**AIM OF THE EXERCISE**
Repeat each entry as written and leave the images out of the copy.

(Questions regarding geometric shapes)
****

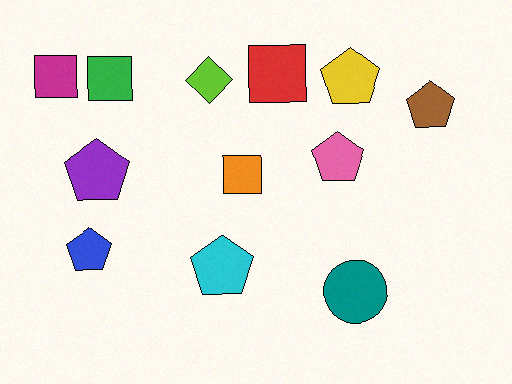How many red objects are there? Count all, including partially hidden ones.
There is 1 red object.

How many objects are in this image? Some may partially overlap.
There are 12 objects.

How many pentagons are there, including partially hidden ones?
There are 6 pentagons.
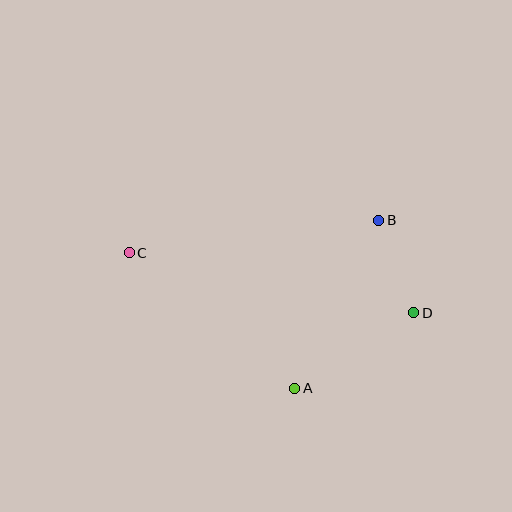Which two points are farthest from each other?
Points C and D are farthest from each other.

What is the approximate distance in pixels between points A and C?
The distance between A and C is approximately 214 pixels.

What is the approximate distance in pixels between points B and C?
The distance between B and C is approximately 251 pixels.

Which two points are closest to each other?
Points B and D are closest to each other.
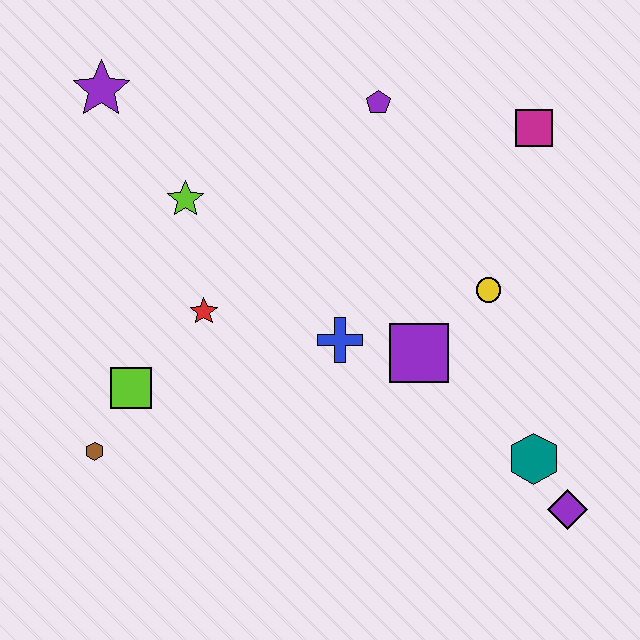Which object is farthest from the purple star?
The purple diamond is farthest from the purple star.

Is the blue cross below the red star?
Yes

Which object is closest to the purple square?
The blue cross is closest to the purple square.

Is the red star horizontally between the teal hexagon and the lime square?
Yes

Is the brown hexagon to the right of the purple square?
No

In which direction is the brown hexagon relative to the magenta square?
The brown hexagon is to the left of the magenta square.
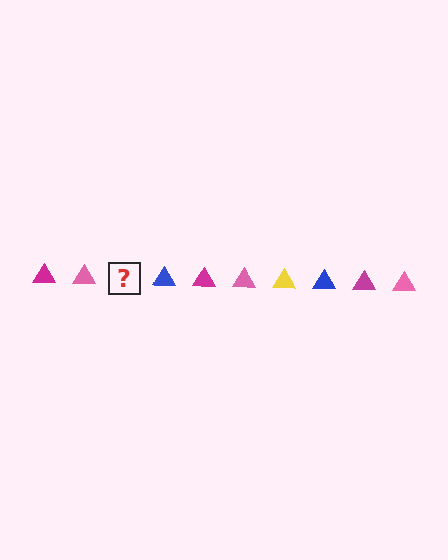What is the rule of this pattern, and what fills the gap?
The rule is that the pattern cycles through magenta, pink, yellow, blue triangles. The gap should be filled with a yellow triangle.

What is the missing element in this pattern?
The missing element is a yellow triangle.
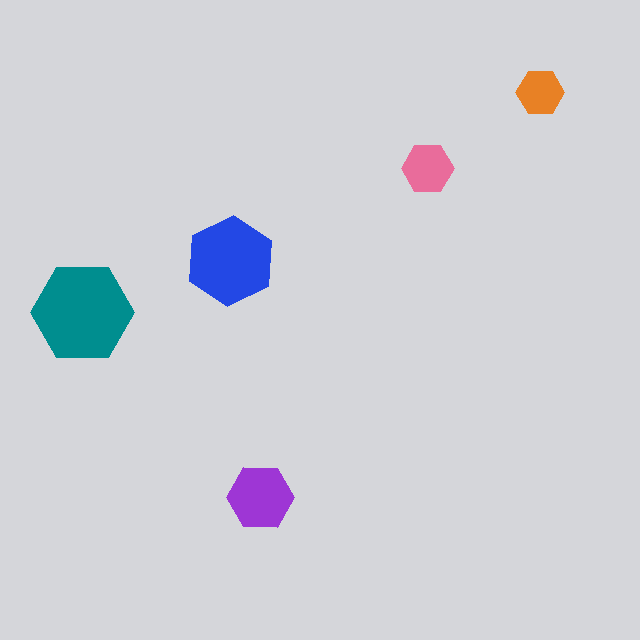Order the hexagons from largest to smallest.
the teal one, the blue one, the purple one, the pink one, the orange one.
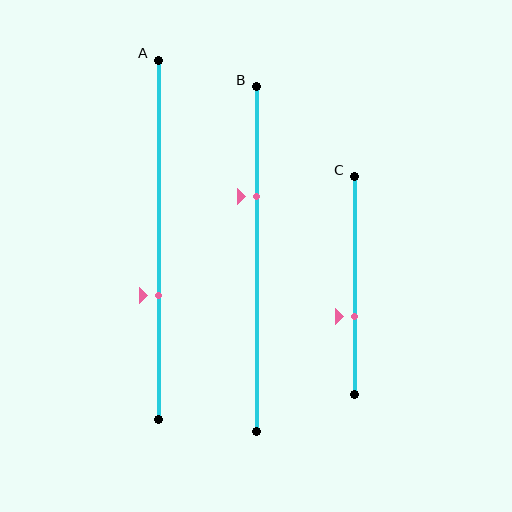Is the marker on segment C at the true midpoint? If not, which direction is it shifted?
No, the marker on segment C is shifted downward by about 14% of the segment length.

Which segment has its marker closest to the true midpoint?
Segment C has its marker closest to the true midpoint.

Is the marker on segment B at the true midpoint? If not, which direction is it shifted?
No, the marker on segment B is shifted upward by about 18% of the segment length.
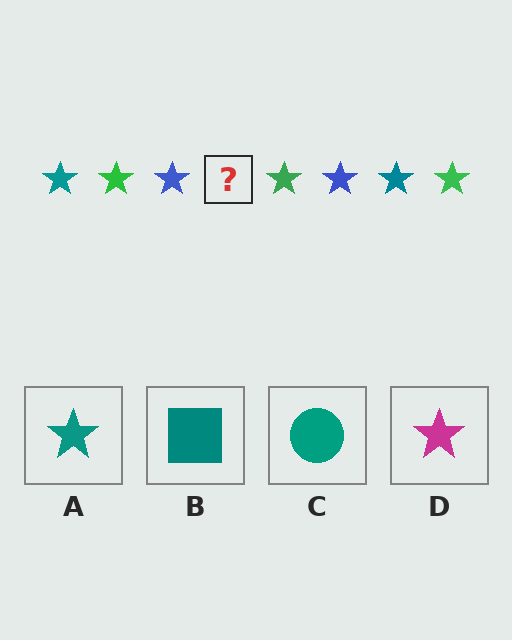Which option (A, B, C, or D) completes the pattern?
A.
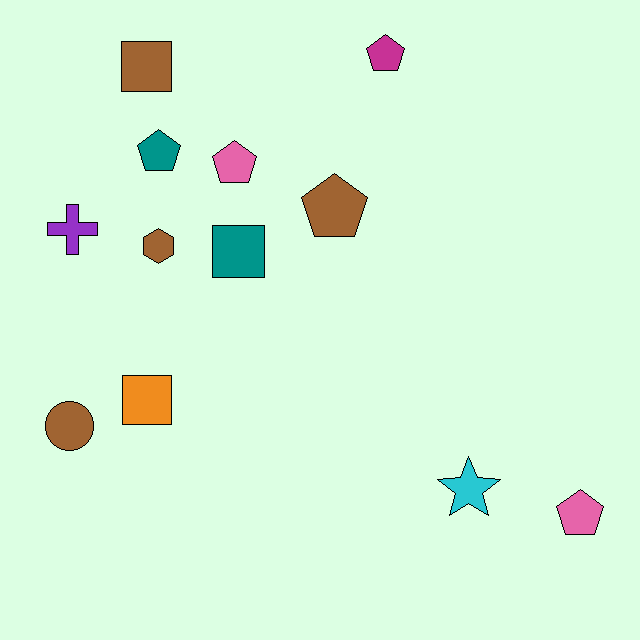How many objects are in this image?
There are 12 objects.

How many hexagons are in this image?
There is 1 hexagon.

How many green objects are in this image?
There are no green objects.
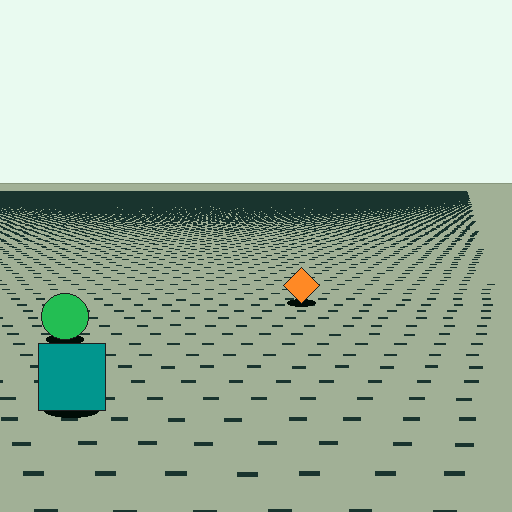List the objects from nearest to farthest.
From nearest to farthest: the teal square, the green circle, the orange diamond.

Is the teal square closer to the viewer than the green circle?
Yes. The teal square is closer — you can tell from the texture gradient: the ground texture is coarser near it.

****

**REPLY**
How many red objects are there? Count all, including partially hidden ones.
There is 1 red object.

How many objects are in this image? Some may partially overlap.
There are 12 objects.

How many pentagons are there, including partially hidden ones?
There are 6 pentagons.
Which two points are farthest from each other?
Points C and D are farthest from each other.

What is the approximate distance in pixels between points A and C?
The distance between A and C is approximately 214 pixels.

What is the approximate distance in pixels between points B and C?
The distance between B and C is approximately 251 pixels.

Which two points are closest to each other?
Points B and D are closest to each other.
Which object is farthest from the purple star?
The purple diamond is farthest from the purple star.

Is the blue cross below the red star?
Yes

Which object is closest to the purple square?
The blue cross is closest to the purple square.

Is the red star horizontally between the teal hexagon and the lime square?
Yes

Is the brown hexagon to the right of the purple square?
No

In which direction is the brown hexagon relative to the magenta square?
The brown hexagon is to the left of the magenta square.
What is the rule of this pattern, and what fills the gap?
The rule is that the pattern cycles through magenta, pink, yellow, blue triangles. The gap should be filled with a yellow triangle.

What is the missing element in this pattern?
The missing element is a yellow triangle.
Order the hexagons from largest to smallest.
the teal one, the blue one, the purple one, the pink one, the orange one.
Is the marker on segment C at the true midpoint? If not, which direction is it shifted?
No, the marker on segment C is shifted downward by about 14% of the segment length.

Which segment has its marker closest to the true midpoint?
Segment C has its marker closest to the true midpoint.

Is the marker on segment B at the true midpoint? If not, which direction is it shifted?
No, the marker on segment B is shifted upward by about 18% of the segment length.
Which option (A, B, C, or D) completes the pattern?
A.
How many objects are in this image?
There are 12 objects.

How many hexagons are in this image?
There is 1 hexagon.

How many green objects are in this image?
There are no green objects.
List the objects from nearest to farthest.
From nearest to farthest: the teal square, the green circle, the orange diamond.

Is the teal square closer to the viewer than the green circle?
Yes. The teal square is closer — you can tell from the texture gradient: the ground texture is coarser near it.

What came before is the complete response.